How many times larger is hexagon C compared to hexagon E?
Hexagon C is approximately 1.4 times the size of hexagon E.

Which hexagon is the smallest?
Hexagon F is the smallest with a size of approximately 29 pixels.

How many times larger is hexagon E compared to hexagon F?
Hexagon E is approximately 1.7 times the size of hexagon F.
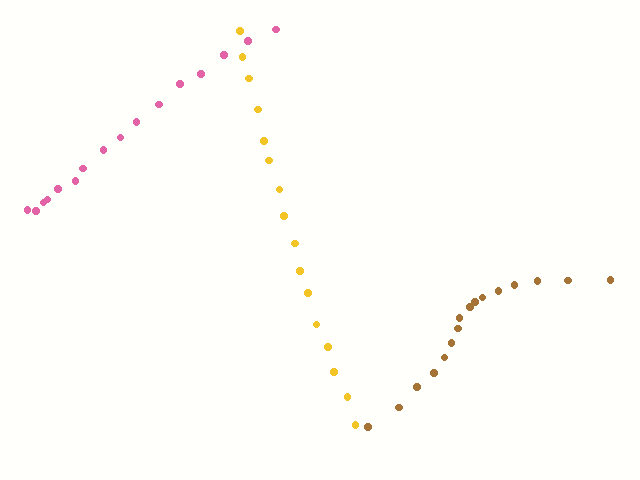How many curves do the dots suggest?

^^^^

Restate each entry word for word, leaving out any pictures.

## [Task response]
How many times larger is hexagon C compared to hexagon E?
Hexagon C is approximately 1.4 times the size of hexagon E.

Which hexagon is the smallest?
Hexagon F is the smallest with a size of approximately 29 pixels.

How many times larger is hexagon E compared to hexagon F?
Hexagon E is approximately 1.7 times the size of hexagon F.
How many curves do the dots suggest?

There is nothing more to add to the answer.